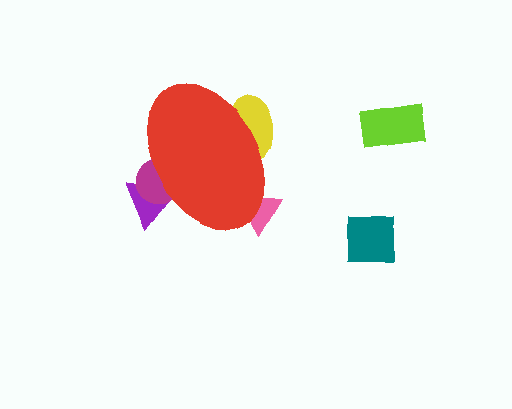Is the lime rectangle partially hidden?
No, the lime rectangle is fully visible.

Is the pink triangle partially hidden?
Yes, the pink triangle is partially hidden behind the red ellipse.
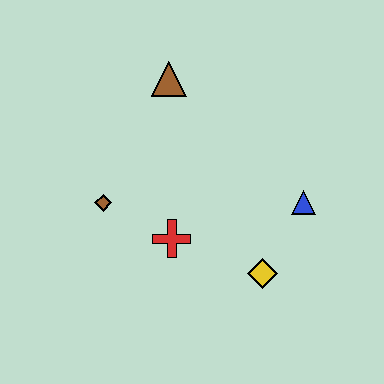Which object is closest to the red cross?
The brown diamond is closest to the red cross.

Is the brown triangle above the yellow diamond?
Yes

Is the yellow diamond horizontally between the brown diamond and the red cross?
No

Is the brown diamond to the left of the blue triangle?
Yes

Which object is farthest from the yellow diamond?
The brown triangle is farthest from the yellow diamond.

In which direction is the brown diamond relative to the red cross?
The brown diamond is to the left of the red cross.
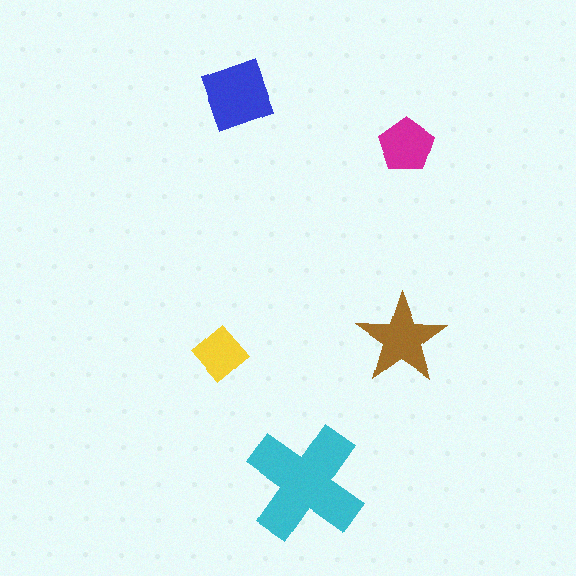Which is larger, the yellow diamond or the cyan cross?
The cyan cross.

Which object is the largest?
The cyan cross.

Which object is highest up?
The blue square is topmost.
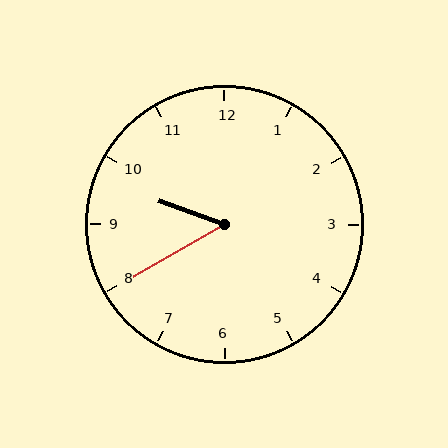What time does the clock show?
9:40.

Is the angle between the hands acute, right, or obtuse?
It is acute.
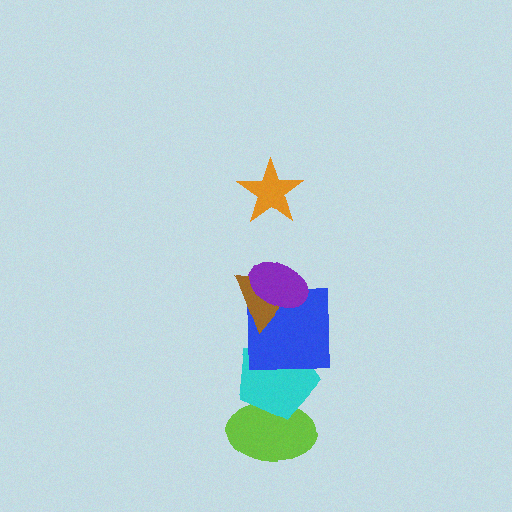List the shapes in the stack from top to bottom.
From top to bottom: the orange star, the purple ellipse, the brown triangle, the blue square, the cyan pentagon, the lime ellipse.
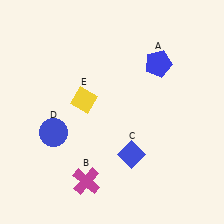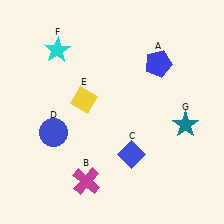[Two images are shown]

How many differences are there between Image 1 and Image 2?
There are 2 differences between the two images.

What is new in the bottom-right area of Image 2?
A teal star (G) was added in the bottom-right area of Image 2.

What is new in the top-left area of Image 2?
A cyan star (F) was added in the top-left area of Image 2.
■ ■ ■ ■
# EXERCISE TASK
Leave the pictures out, and transcribe each of the records exactly.

# CORRECT ANSWER
Is the lime rectangle partially hidden?
No, the lime rectangle is fully visible.

Is the pink triangle partially hidden?
Yes, the pink triangle is partially hidden behind the red ellipse.
Which object is closest to the red cross?
The brown diamond is closest to the red cross.

Is the brown triangle above the yellow diamond?
Yes

Is the yellow diamond horizontally between the brown diamond and the red cross?
No

Is the brown diamond to the left of the blue triangle?
Yes

Which object is farthest from the yellow diamond?
The brown triangle is farthest from the yellow diamond.

In which direction is the brown diamond relative to the red cross?
The brown diamond is to the left of the red cross.
Which is larger, the yellow diamond or the cyan cross?
The cyan cross.

Which object is the largest?
The cyan cross.

Which object is highest up?
The blue square is topmost.
What time does the clock show?
9:40.

Is the angle between the hands acute, right, or obtuse?
It is acute.
List the shapes in the stack from top to bottom.
From top to bottom: the orange star, the purple ellipse, the brown triangle, the blue square, the cyan pentagon, the lime ellipse.
[Two images are shown]

How many differences are there between Image 1 and Image 2?
There are 2 differences between the two images.

What is new in the bottom-right area of Image 2?
A teal star (G) was added in the bottom-right area of Image 2.

What is new in the top-left area of Image 2?
A cyan star (F) was added in the top-left area of Image 2.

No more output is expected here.